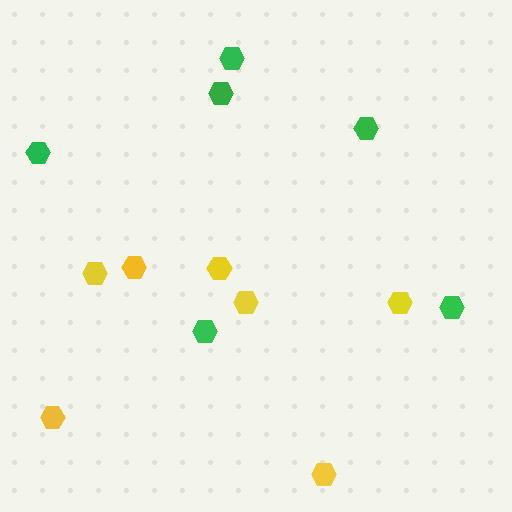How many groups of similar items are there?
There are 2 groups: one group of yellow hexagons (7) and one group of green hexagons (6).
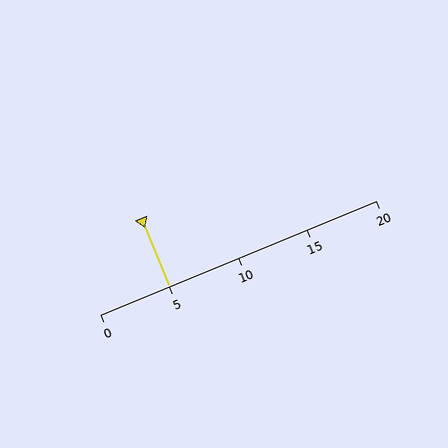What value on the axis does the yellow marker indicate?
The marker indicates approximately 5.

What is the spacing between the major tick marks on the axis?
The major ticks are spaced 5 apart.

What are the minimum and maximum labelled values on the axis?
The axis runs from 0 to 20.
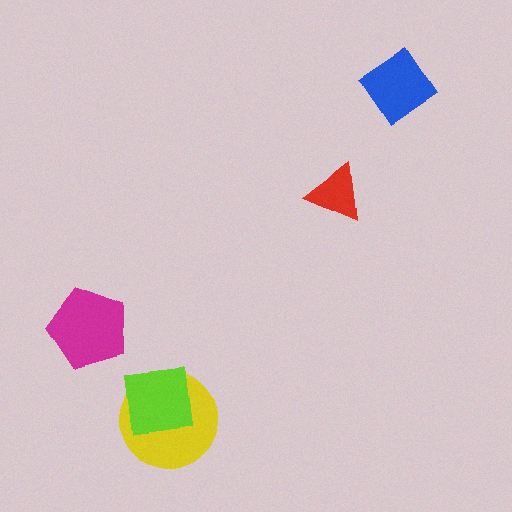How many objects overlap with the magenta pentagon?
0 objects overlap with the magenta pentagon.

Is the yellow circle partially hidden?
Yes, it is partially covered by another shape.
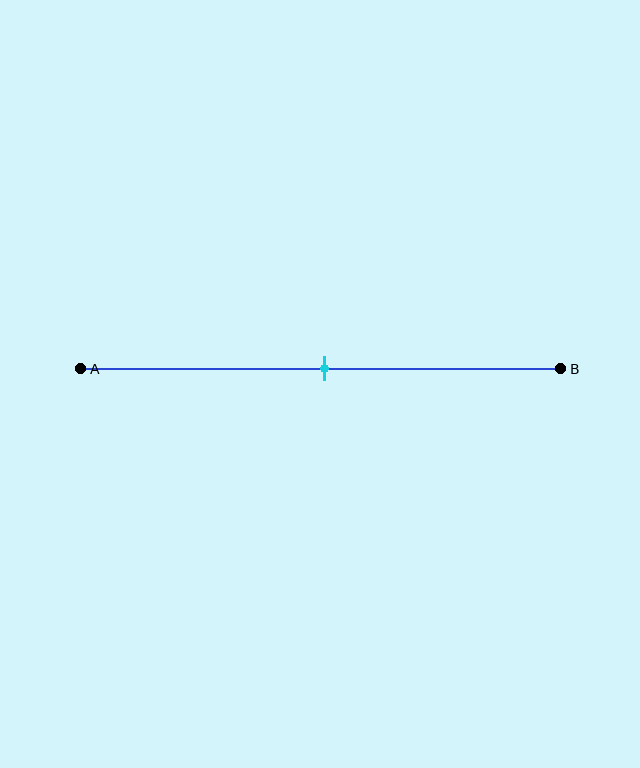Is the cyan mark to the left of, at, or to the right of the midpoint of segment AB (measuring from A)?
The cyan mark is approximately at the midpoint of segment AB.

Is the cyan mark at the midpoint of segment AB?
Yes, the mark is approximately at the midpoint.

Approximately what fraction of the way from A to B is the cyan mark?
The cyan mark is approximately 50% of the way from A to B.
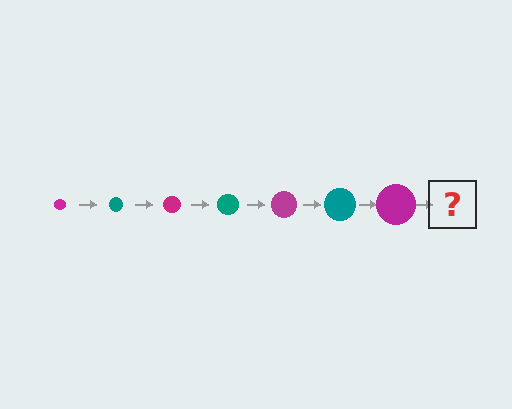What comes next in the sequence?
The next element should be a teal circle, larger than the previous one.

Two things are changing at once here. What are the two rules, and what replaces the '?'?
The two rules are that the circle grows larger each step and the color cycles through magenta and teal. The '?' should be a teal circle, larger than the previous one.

---

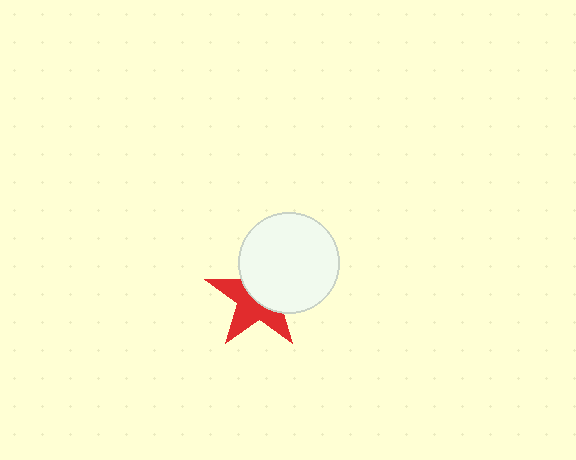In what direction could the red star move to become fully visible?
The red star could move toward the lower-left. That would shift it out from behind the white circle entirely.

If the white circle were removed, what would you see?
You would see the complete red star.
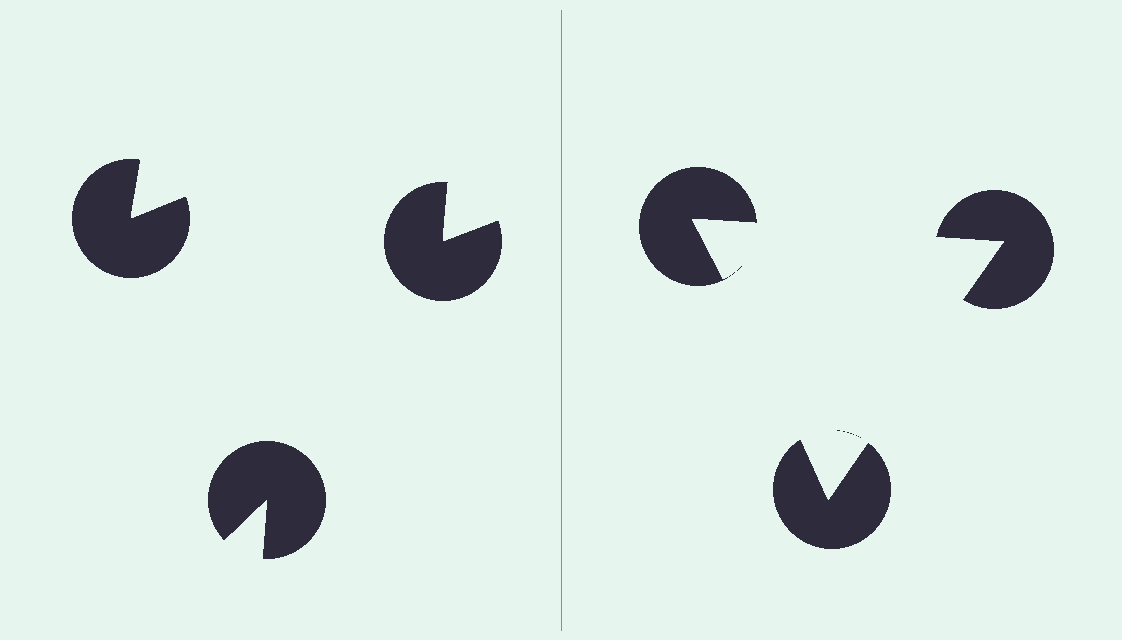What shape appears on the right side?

What the task asks> Except for the pictures, write out exactly the lines from the line that contains "In what direction" through the line that contains "What shape appears on the right side?", including both.

Solution to this exercise>
In what direction could the red star move to become fully visible?
The red star could move toward the lower-left. That would shift it out from behind the white circle entirely.

If the white circle were removed, what would you see?
You would see the complete red star.
What shape appears on the right side?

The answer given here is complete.